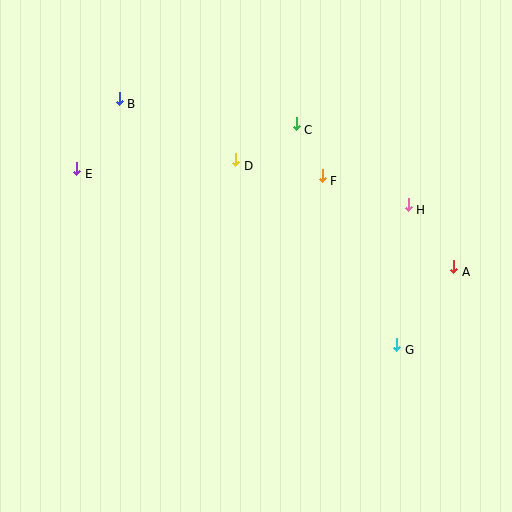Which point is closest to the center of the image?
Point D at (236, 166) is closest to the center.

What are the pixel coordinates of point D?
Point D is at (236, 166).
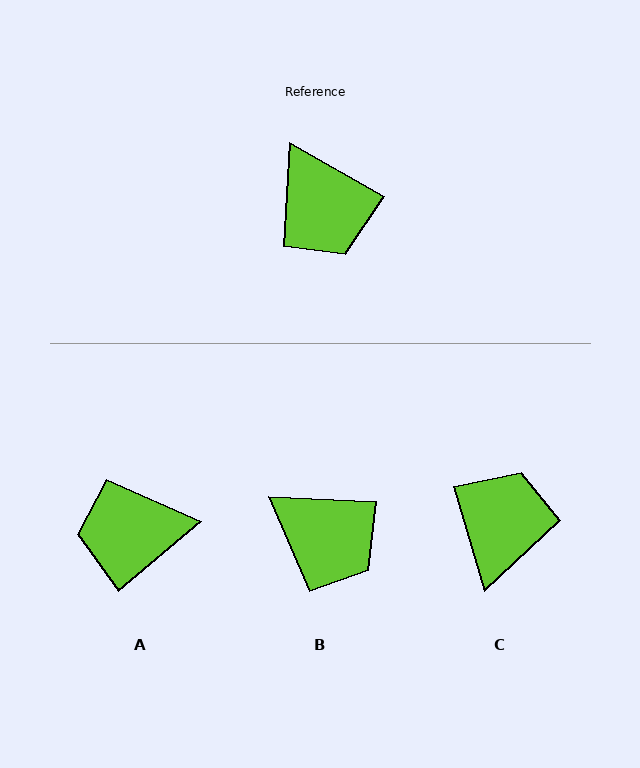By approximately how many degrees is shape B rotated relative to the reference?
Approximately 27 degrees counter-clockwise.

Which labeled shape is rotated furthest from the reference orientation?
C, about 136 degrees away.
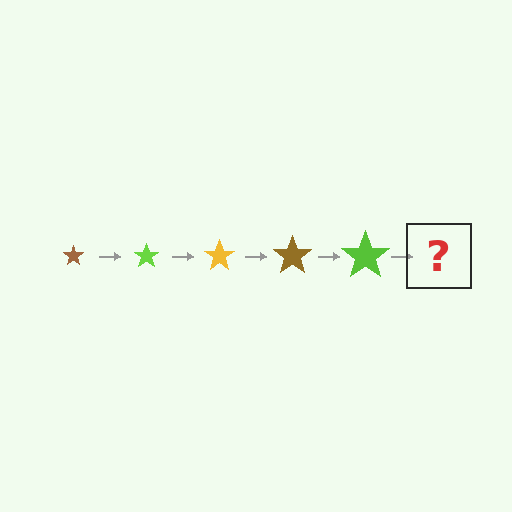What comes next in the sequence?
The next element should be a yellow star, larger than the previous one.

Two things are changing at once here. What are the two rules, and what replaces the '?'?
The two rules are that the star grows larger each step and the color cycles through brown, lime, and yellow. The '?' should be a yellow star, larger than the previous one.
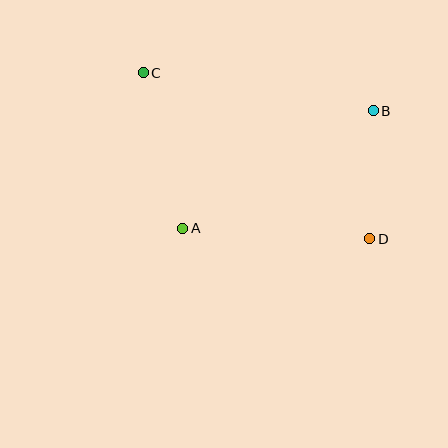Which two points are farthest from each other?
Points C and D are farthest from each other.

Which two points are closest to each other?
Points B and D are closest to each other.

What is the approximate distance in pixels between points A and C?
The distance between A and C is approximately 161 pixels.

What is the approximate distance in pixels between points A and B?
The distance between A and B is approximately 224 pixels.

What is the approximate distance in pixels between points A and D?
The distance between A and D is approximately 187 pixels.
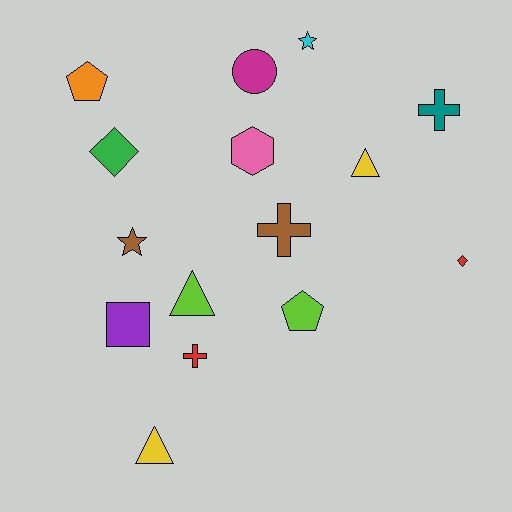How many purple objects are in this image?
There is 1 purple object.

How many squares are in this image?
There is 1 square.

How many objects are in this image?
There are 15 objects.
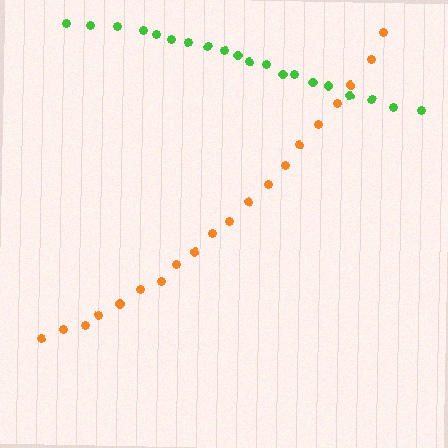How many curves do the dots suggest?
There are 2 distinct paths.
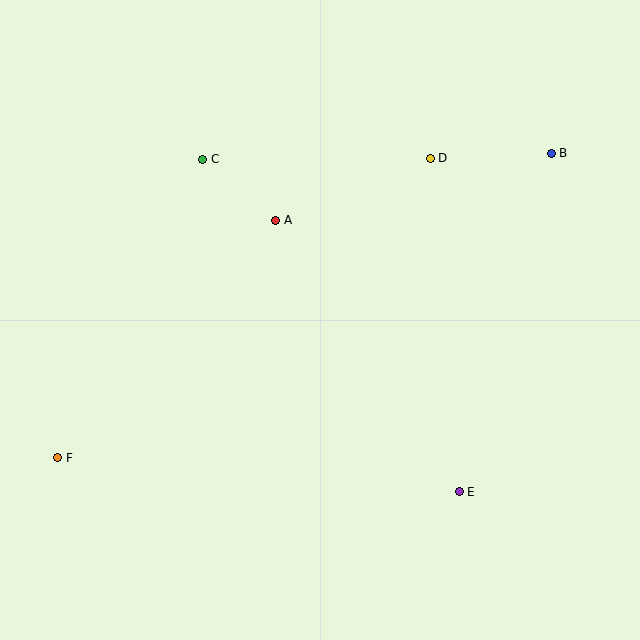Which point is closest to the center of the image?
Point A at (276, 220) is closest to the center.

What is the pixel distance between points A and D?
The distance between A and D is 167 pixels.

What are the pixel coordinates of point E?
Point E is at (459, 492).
──────────
### SHORT EXERCISE:
Write out the listing above again, exactly, but with no pictures in the copy.

### OUTPUT BELOW:
Which point is closest to the center of the image?
Point D at (236, 166) is closest to the center.

What are the pixel coordinates of point D?
Point D is at (236, 166).
By approximately how many degrees is shape B rotated relative to the reference?
Approximately 27 degrees counter-clockwise.

Which labeled shape is rotated furthest from the reference orientation?
C, about 136 degrees away.
What comes next in the sequence?
The next element should be a yellow star, larger than the previous one.

Two things are changing at once here. What are the two rules, and what replaces the '?'?
The two rules are that the star grows larger each step and the color cycles through brown, lime, and yellow. The '?' should be a yellow star, larger than the previous one.
Which two points are farthest from each other?
Points C and D are farthest from each other.

Which two points are closest to each other?
Points B and D are closest to each other.

What is the approximate distance in pixels between points A and C?
The distance between A and C is approximately 161 pixels.

What is the approximate distance in pixels between points A and B?
The distance between A and B is approximately 224 pixels.

What is the approximate distance in pixels between points A and D?
The distance between A and D is approximately 187 pixels.
How many purple objects are in this image?
There is 1 purple object.

How many squares are in this image?
There is 1 square.

How many objects are in this image?
There are 15 objects.
How many curves do the dots suggest?
There are 2 distinct paths.
Which point is closest to the center of the image?
Point A at (276, 220) is closest to the center.

What is the pixel distance between points A and D?
The distance between A and D is 167 pixels.

What are the pixel coordinates of point E?
Point E is at (459, 492).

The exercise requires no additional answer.